— start of PROVIDED RECORDS —

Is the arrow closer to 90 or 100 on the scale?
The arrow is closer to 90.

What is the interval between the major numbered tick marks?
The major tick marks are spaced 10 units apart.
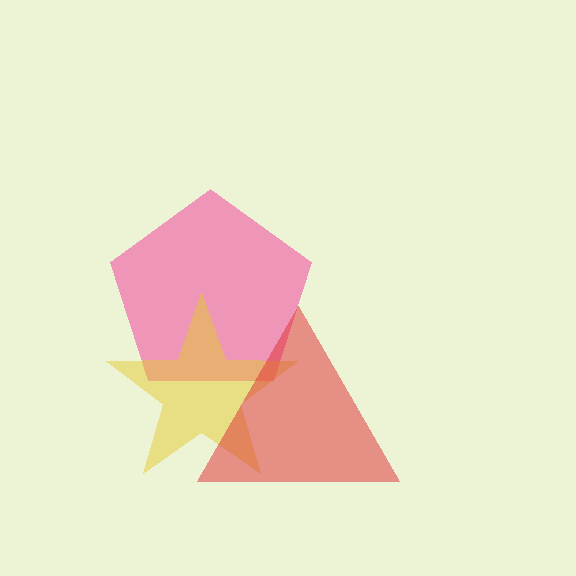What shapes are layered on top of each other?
The layered shapes are: a pink pentagon, a yellow star, a red triangle.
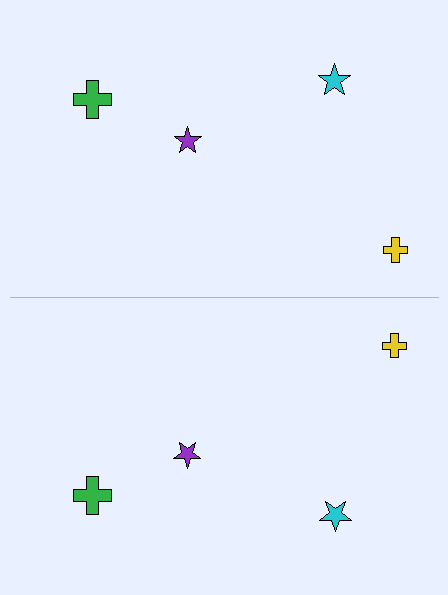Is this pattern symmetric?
Yes, this pattern has bilateral (reflection) symmetry.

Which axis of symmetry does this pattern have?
The pattern has a horizontal axis of symmetry running through the center of the image.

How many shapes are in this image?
There are 8 shapes in this image.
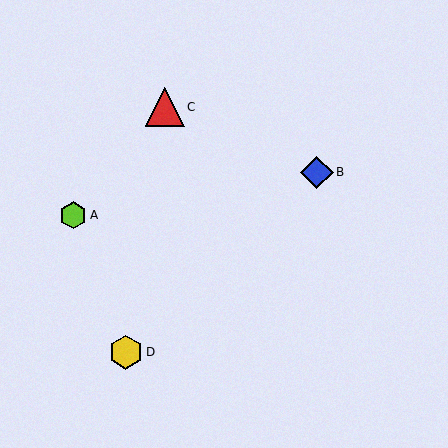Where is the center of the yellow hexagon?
The center of the yellow hexagon is at (126, 352).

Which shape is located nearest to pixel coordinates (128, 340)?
The yellow hexagon (labeled D) at (126, 352) is nearest to that location.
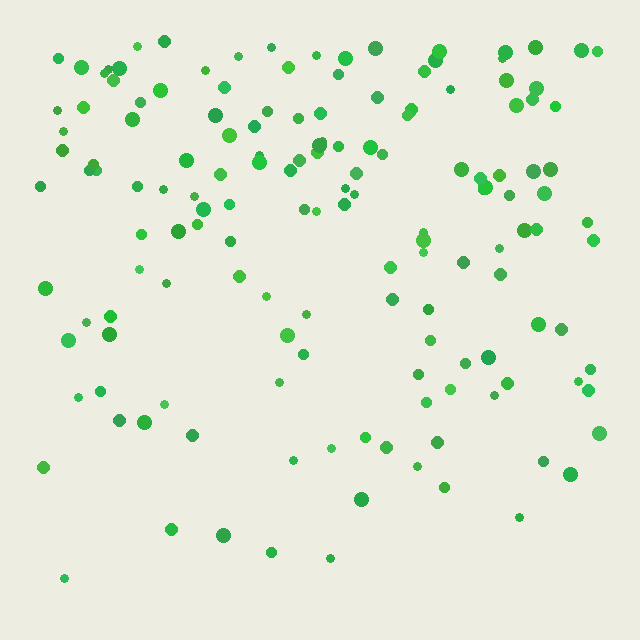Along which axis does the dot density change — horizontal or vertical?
Vertical.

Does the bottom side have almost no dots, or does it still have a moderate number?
Still a moderate number, just noticeably fewer than the top.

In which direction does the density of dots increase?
From bottom to top, with the top side densest.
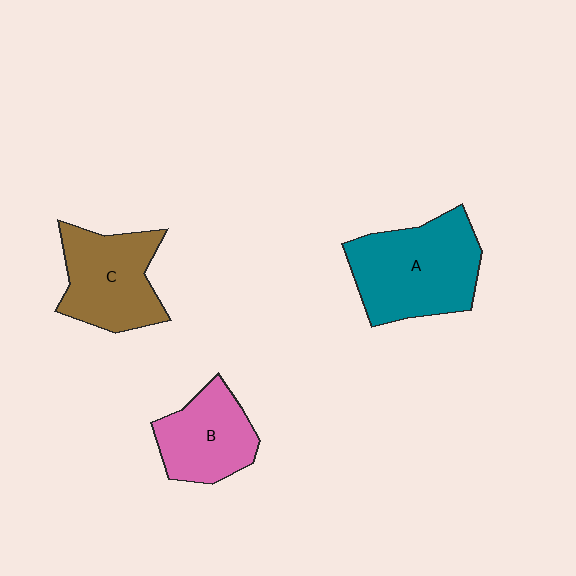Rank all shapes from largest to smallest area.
From largest to smallest: A (teal), C (brown), B (pink).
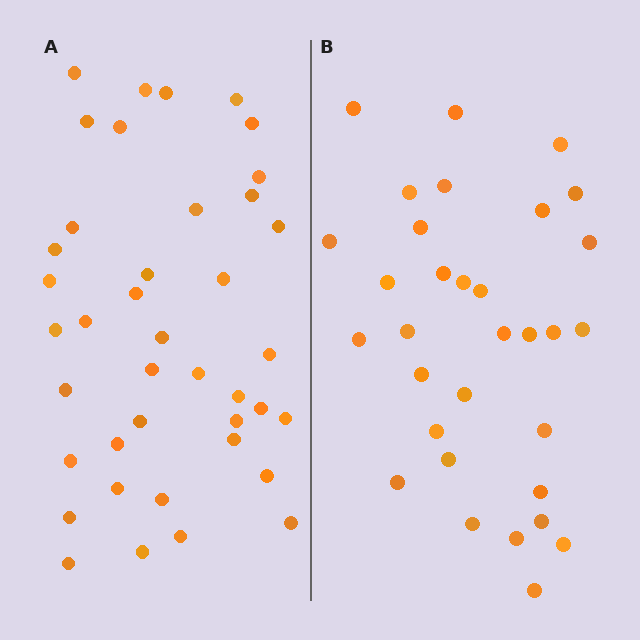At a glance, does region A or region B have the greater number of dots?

— end of PROVIDED RECORDS —

TASK STATEMENT:
Reproduce the full listing above verbatim, with no pictures included.

RESULT BELOW:
Is the arrow closer to 90 or 100 on the scale?
The arrow is closer to 90.

What is the interval between the major numbered tick marks?
The major tick marks are spaced 10 units apart.
What shapes are layered on top of each other?
The layered shapes are: a pink pentagon, a yellow star, a red triangle.
Is this pattern symmetric?
Yes, this pattern has bilateral (reflection) symmetry.

Which axis of symmetry does this pattern have?
The pattern has a horizontal axis of symmetry running through the center of the image.

How many shapes are in this image?
There are 8 shapes in this image.
Where is the center of the yellow hexagon?
The center of the yellow hexagon is at (126, 352).

Which shape is located nearest to pixel coordinates (128, 340)?
The yellow hexagon (labeled D) at (126, 352) is nearest to that location.
Along which axis does the dot density change — horizontal or vertical?
Vertical.

Does the bottom side have almost no dots, or does it still have a moderate number?
Still a moderate number, just noticeably fewer than the top.

In which direction does the density of dots increase?
From bottom to top, with the top side densest.
Rank all shapes from largest to smallest area.
From largest to smallest: A (teal), C (brown), B (pink).
At a glance, does region A or region B have the greater number of dots?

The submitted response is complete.